- **Your task**
What is to be printed is the span of lines starting at the one containing "Approximately how many more" and ending at the one containing "How would you group these items by color?", reproduced exactly with pictures left out.

- **Data to process**
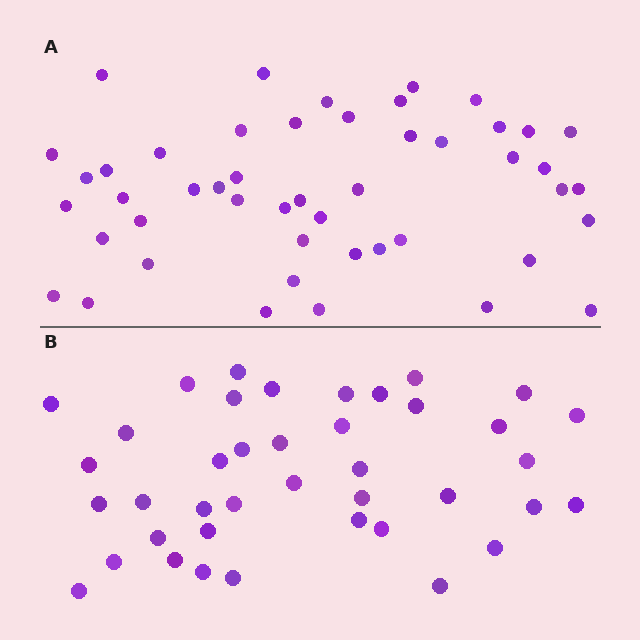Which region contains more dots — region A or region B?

--

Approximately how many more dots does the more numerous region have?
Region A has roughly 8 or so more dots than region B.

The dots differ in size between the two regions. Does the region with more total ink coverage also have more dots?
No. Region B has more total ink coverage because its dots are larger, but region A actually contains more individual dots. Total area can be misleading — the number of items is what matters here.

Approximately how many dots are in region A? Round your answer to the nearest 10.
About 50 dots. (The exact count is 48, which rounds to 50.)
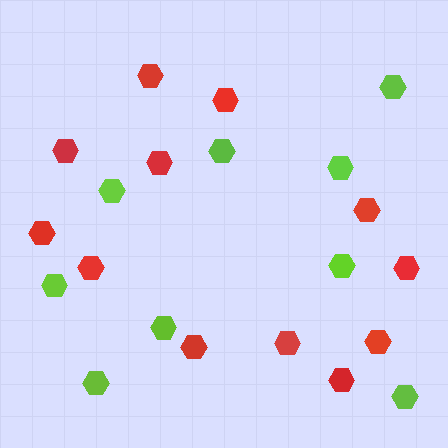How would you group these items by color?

- **Result of this task**
Approximately how many more dots does the more numerous region have?
Region A has roughly 8 or so more dots than region B.

The dots differ in size between the two regions. Does the region with more total ink coverage also have more dots?
No. Region B has more total ink coverage because its dots are larger, but region A actually contains more individual dots. Total area can be misleading — the number of items is what matters here.

Approximately how many dots are in region A? Round your answer to the nearest 10.
About 50 dots. (The exact count is 48, which rounds to 50.)
How would you group these items by color?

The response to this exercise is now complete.